> [REQUIREMENT]: Transcribe each of the records below exactly, excluding all pictures.

> [DATASET RECORDS]:
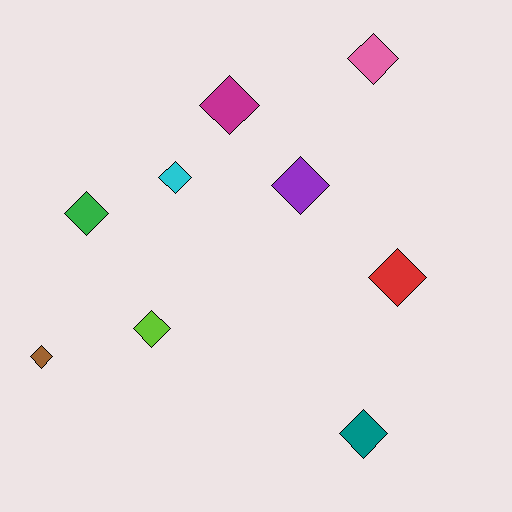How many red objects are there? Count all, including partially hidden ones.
There is 1 red object.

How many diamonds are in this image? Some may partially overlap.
There are 9 diamonds.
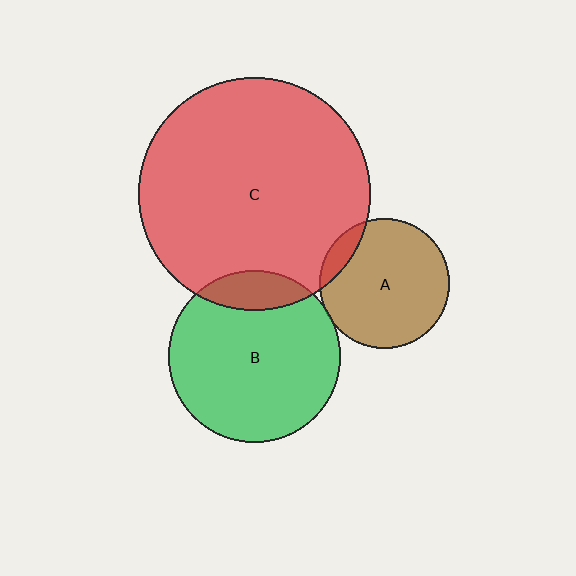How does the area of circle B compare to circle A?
Approximately 1.8 times.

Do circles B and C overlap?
Yes.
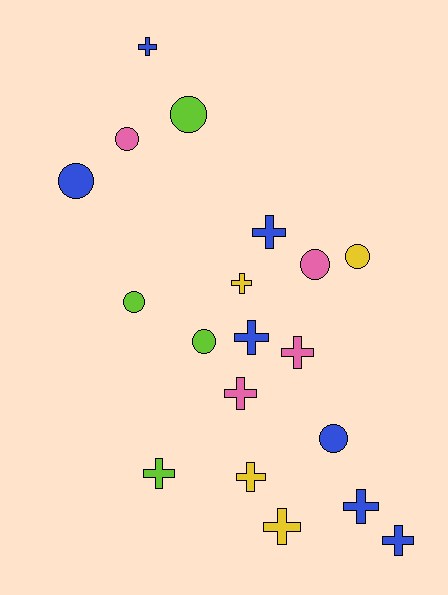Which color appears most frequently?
Blue, with 7 objects.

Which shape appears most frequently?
Cross, with 11 objects.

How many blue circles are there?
There are 2 blue circles.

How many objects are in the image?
There are 19 objects.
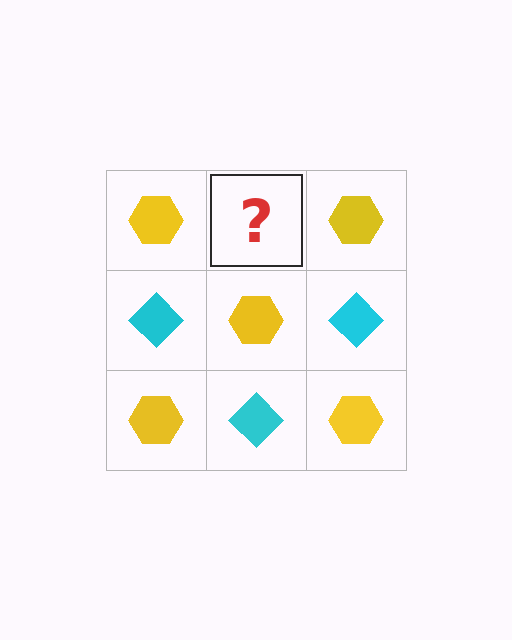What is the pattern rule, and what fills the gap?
The rule is that it alternates yellow hexagon and cyan diamond in a checkerboard pattern. The gap should be filled with a cyan diamond.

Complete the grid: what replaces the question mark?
The question mark should be replaced with a cyan diamond.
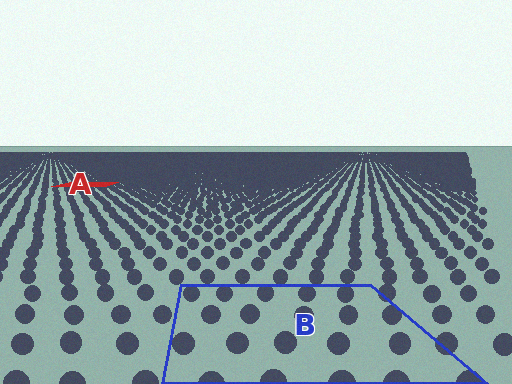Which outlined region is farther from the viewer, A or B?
Region A is farther from the viewer — the texture elements inside it appear smaller and more densely packed.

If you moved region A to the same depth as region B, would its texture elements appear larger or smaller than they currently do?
They would appear larger. At a closer depth, the same texture elements are projected at a bigger on-screen size.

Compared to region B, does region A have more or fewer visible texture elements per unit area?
Region A has more texture elements per unit area — they are packed more densely because it is farther away.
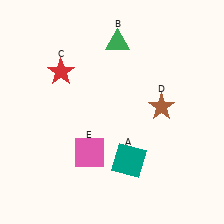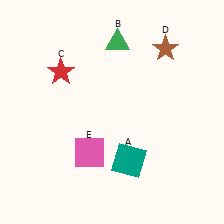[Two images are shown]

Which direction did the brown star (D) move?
The brown star (D) moved up.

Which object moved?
The brown star (D) moved up.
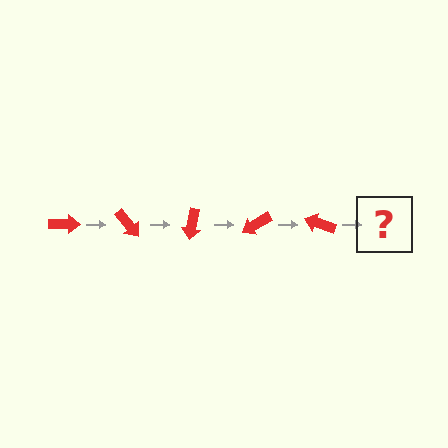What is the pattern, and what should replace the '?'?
The pattern is that the arrow rotates 50 degrees clockwise each step. The '?' should be a red arrow rotated 250 degrees clockwise.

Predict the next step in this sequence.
The next step is a red arrow rotated 250 degrees clockwise.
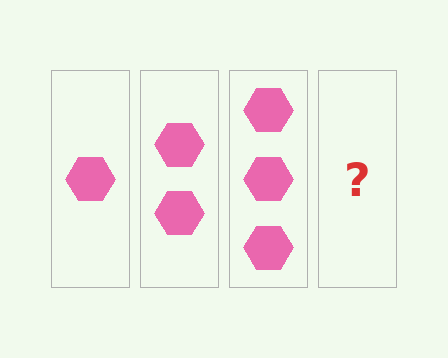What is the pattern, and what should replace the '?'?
The pattern is that each step adds one more hexagon. The '?' should be 4 hexagons.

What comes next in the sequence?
The next element should be 4 hexagons.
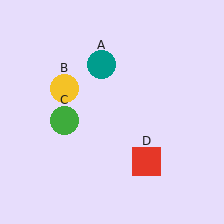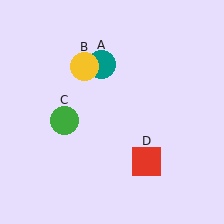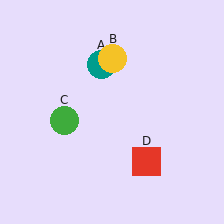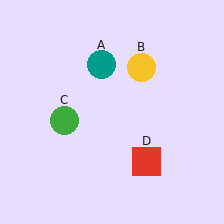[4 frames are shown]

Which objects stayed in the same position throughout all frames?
Teal circle (object A) and green circle (object C) and red square (object D) remained stationary.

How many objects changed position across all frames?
1 object changed position: yellow circle (object B).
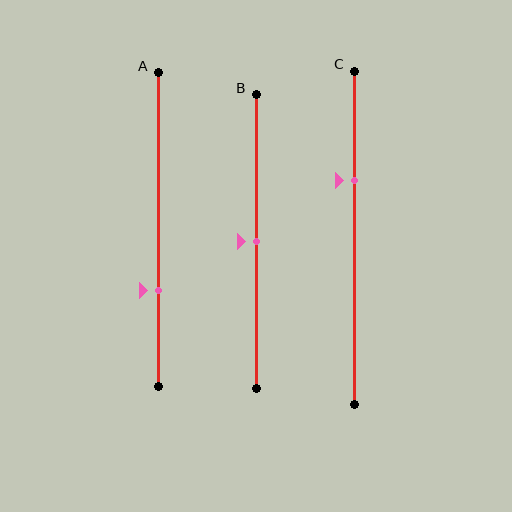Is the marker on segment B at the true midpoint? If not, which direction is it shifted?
Yes, the marker on segment B is at the true midpoint.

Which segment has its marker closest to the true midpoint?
Segment B has its marker closest to the true midpoint.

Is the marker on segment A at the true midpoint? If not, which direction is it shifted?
No, the marker on segment A is shifted downward by about 19% of the segment length.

> [TASK SOLUTION]:
How many red objects are there? Count all, including partially hidden ones.
There is 1 red object.

How many diamonds are in this image? Some may partially overlap.
There are 9 diamonds.
How does the area of circle B compare to circle A?
Approximately 1.8 times.

Do circles B and C overlap?
Yes.
Which color appears most frequently?
Blue, with 7 objects.

Which shape appears most frequently?
Cross, with 11 objects.

How many blue circles are there?
There are 2 blue circles.

How many objects are in the image?
There are 19 objects.
What is the pattern rule, and what fills the gap?
The rule is that it alternates yellow hexagon and cyan diamond in a checkerboard pattern. The gap should be filled with a cyan diamond.

Complete the grid: what replaces the question mark?
The question mark should be replaced with a cyan diamond.
Which outlined region is farther from the viewer, A or B?
Region A is farther from the viewer — the texture elements inside it appear smaller and more densely packed.

If you moved region A to the same depth as region B, would its texture elements appear larger or smaller than they currently do?
They would appear larger. At a closer depth, the same texture elements are projected at a bigger on-screen size.

Compared to region B, does region A have more or fewer visible texture elements per unit area?
Region A has more texture elements per unit area — they are packed more densely because it is farther away.
[Two images are shown]

Which direction did the brown star (D) move?
The brown star (D) moved up.

Which object moved?
The brown star (D) moved up.
What is the pattern, and what should replace the '?'?
The pattern is that the arrow rotates 50 degrees clockwise each step. The '?' should be a red arrow rotated 250 degrees clockwise.

Predict the next step in this sequence.
The next step is a red arrow rotated 250 degrees clockwise.
What is the pattern, and what should replace the '?'?
The pattern is that each step adds one more hexagon. The '?' should be 4 hexagons.

What comes next in the sequence?
The next element should be 4 hexagons.
[4 frames are shown]

Which objects stayed in the same position throughout all frames?
Teal circle (object A) and green circle (object C) and red square (object D) remained stationary.

How many objects changed position across all frames?
1 object changed position: yellow circle (object B).
Is the marker on segment B at the true midpoint? If not, which direction is it shifted?
Yes, the marker on segment B is at the true midpoint.

Which segment has its marker closest to the true midpoint?
Segment B has its marker closest to the true midpoint.

Is the marker on segment A at the true midpoint? If not, which direction is it shifted?
No, the marker on segment A is shifted downward by about 19% of the segment length.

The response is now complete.